▶

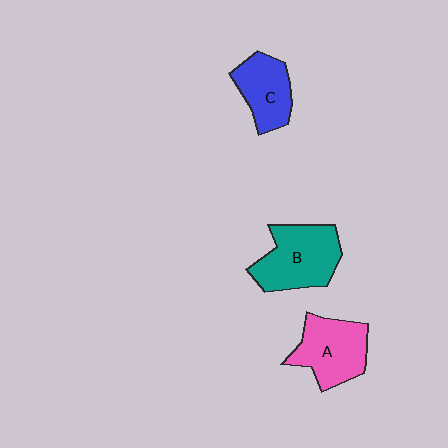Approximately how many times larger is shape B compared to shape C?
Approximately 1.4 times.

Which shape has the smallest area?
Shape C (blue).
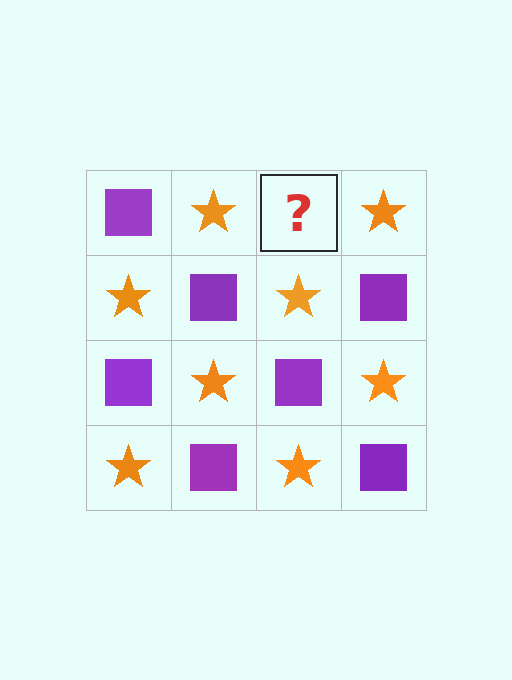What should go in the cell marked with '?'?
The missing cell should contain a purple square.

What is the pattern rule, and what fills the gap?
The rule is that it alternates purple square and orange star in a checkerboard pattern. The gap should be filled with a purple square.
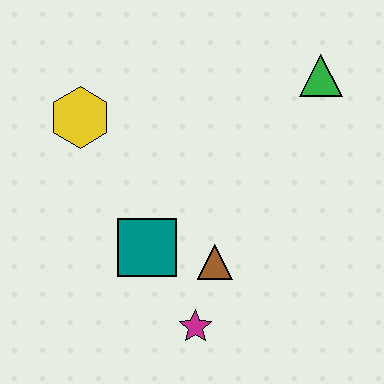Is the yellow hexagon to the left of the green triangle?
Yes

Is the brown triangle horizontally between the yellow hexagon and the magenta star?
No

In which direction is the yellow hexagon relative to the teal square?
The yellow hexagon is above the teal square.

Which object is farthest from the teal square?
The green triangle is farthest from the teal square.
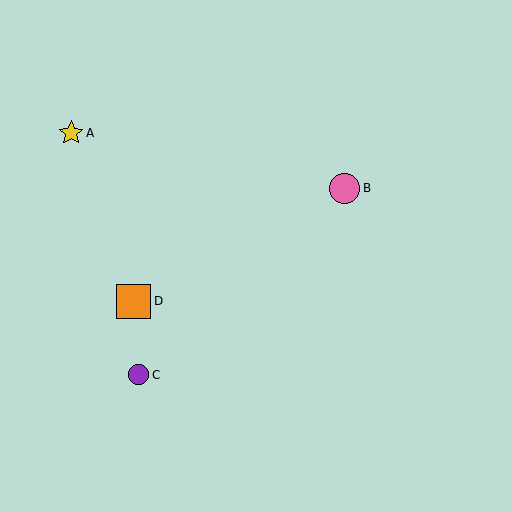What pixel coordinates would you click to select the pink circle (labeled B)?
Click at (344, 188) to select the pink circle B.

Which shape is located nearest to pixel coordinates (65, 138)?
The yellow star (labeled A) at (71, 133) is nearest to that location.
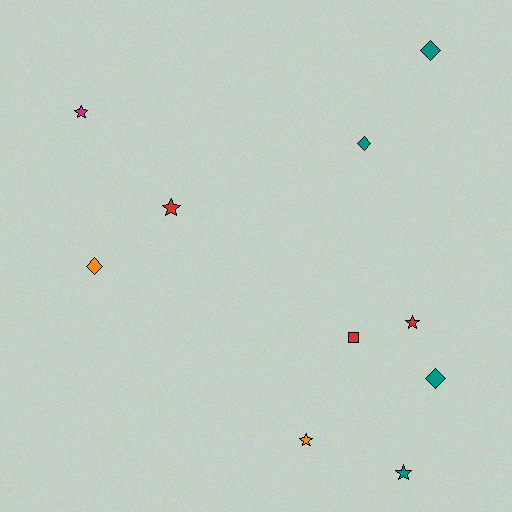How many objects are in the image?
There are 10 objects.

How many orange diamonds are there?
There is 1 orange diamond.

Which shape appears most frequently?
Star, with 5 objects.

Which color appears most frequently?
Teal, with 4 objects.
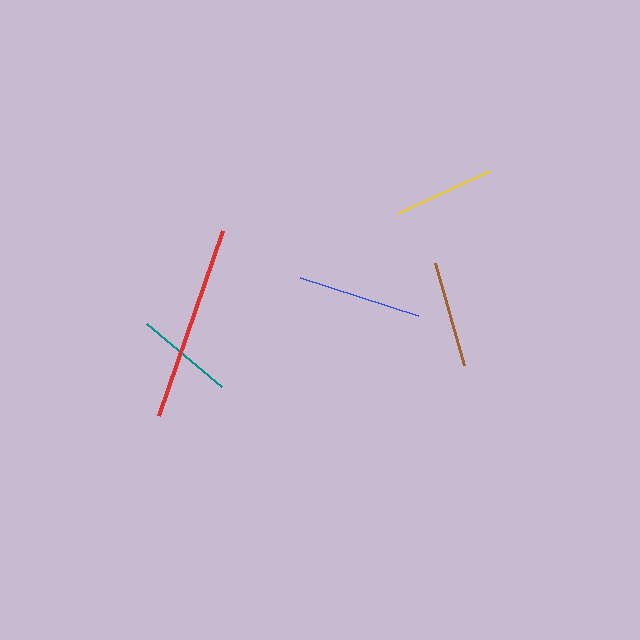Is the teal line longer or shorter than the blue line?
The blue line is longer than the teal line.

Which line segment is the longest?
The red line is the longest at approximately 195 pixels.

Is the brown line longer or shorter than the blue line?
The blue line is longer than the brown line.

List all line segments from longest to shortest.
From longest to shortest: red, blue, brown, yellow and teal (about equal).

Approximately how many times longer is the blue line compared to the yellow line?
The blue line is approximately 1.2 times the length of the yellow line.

◀

**REQUIRED WORK**
Omit the pictures and reproduce the listing exactly.

**RESPONSE BELOW**
Approximately how many times larger is shape B compared to shape C?
Approximately 1.4 times.

Which shape has the smallest area?
Shape C (blue).
What should go in the cell marked with '?'?
The missing cell should contain a purple square.

What is the pattern rule, and what fills the gap?
The rule is that it alternates purple square and orange star in a checkerboard pattern. The gap should be filled with a purple square.
Is the yellow hexagon to the left of the green triangle?
Yes

Is the brown triangle horizontally between the yellow hexagon and the magenta star?
No

In which direction is the yellow hexagon relative to the teal square?
The yellow hexagon is above the teal square.

Which object is farthest from the teal square?
The green triangle is farthest from the teal square.
What pixel coordinates would you click to select the pink circle (labeled B)?
Click at (344, 188) to select the pink circle B.

Which shape is located nearest to pixel coordinates (65, 138)?
The yellow star (labeled A) at (71, 133) is nearest to that location.
How many objects are in the image?
There are 10 objects.

How many orange diamonds are there?
There is 1 orange diamond.

Which shape appears most frequently?
Star, with 5 objects.

Which color appears most frequently?
Teal, with 4 objects.
Is the teal line longer or shorter than the blue line?
The blue line is longer than the teal line.

Which line segment is the longest?
The red line is the longest at approximately 195 pixels.

Is the brown line longer or shorter than the blue line?
The blue line is longer than the brown line.

List all line segments from longest to shortest.
From longest to shortest: red, blue, brown, yellow and teal (about equal).

Approximately how many times longer is the blue line compared to the yellow line?
The blue line is approximately 1.2 times the length of the yellow line.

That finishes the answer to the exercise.